▸ Task brief: Copy all of the material word for word, except for the pictures.

▸ Material for the task:
::::
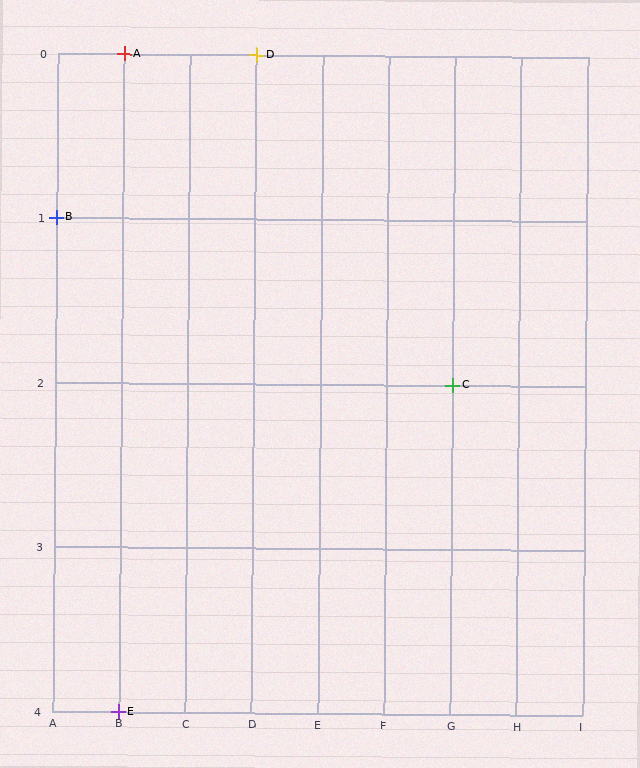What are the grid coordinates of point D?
Point D is at grid coordinates (D, 0).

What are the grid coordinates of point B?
Point B is at grid coordinates (A, 1).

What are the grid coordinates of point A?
Point A is at grid coordinates (B, 0).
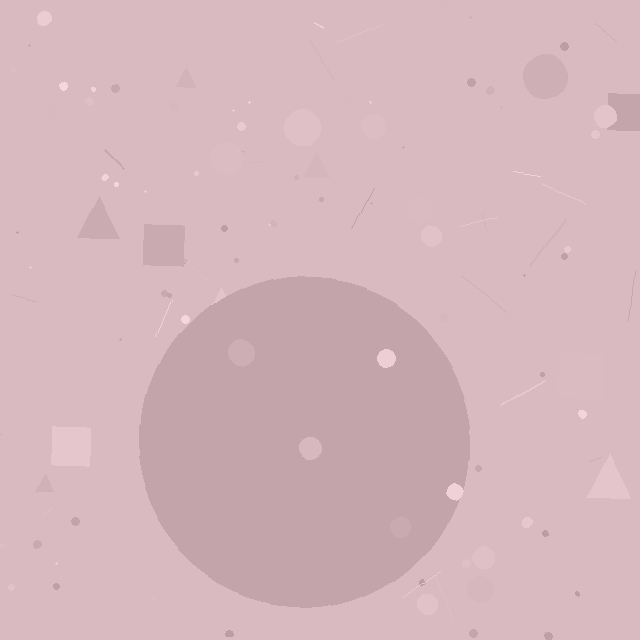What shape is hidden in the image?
A circle is hidden in the image.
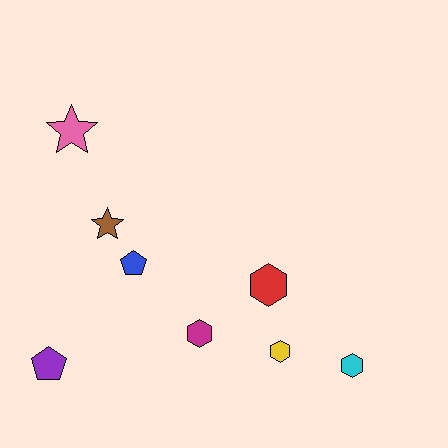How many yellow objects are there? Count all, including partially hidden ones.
There is 1 yellow object.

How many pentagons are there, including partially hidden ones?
There are 2 pentagons.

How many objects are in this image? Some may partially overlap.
There are 8 objects.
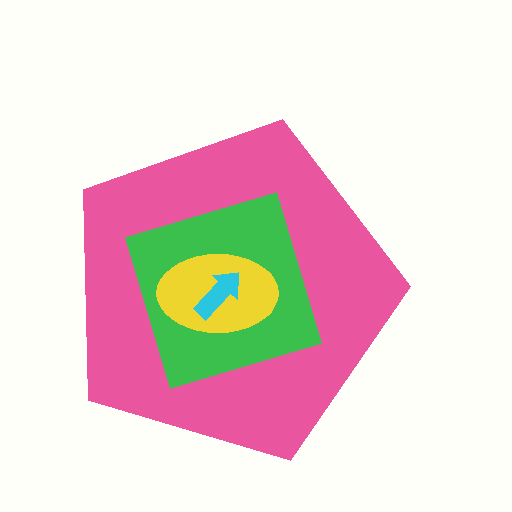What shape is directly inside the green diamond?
The yellow ellipse.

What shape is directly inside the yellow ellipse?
The cyan arrow.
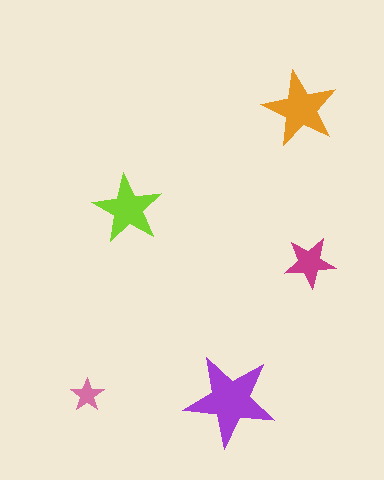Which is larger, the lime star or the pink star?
The lime one.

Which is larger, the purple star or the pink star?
The purple one.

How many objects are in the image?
There are 5 objects in the image.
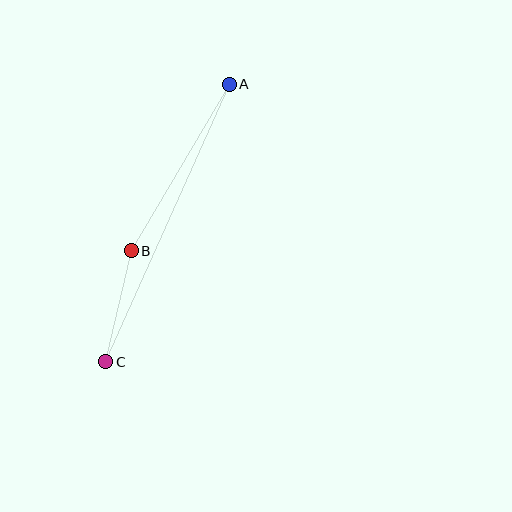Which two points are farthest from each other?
Points A and C are farthest from each other.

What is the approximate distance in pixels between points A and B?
The distance between A and B is approximately 193 pixels.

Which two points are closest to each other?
Points B and C are closest to each other.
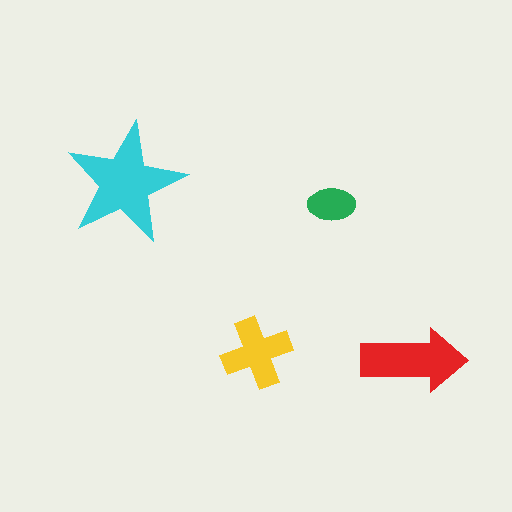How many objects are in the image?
There are 4 objects in the image.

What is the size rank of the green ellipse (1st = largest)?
4th.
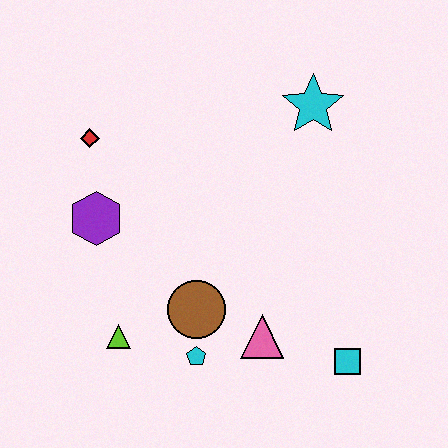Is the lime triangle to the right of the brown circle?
No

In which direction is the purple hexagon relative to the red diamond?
The purple hexagon is below the red diamond.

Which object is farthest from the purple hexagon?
The cyan square is farthest from the purple hexagon.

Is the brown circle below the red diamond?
Yes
::::
▸ Solved exercise:
What are the grid coordinates of point D?
Point D is at grid coordinates (D, 0).

What are the grid coordinates of point B?
Point B is at grid coordinates (A, 1).

What are the grid coordinates of point A?
Point A is at grid coordinates (B, 0).
What shape is hidden in the image?
A circle is hidden in the image.
How many yellow objects are there? Count all, including partially hidden ones.
There is 1 yellow object.

How many pentagons are there, including partially hidden ones?
There are 2 pentagons.

How many objects are in this image? Some may partially overlap.
There are 8 objects.
What shape is directly inside the green diamond?
The yellow ellipse.

What shape is directly inside the yellow ellipse?
The cyan arrow.
Which is larger, the lime star or the pink star?
The lime one.

Which is larger, the purple star or the pink star?
The purple one.

How many objects are in the image?
There are 5 objects in the image.
Which two points are farthest from each other?
Points A and C are farthest from each other.

What is the approximate distance in pixels between points A and B?
The distance between A and B is approximately 193 pixels.

Which two points are closest to each other?
Points B and C are closest to each other.
How many objects are in the image?
There are 4 objects in the image.

What is the size rank of the green ellipse (1st = largest)?
4th.
Is the lime triangle to the right of the brown circle?
No

In which direction is the purple hexagon relative to the red diamond?
The purple hexagon is below the red diamond.

Which object is farthest from the purple hexagon?
The cyan square is farthest from the purple hexagon.

Is the brown circle below the red diamond?
Yes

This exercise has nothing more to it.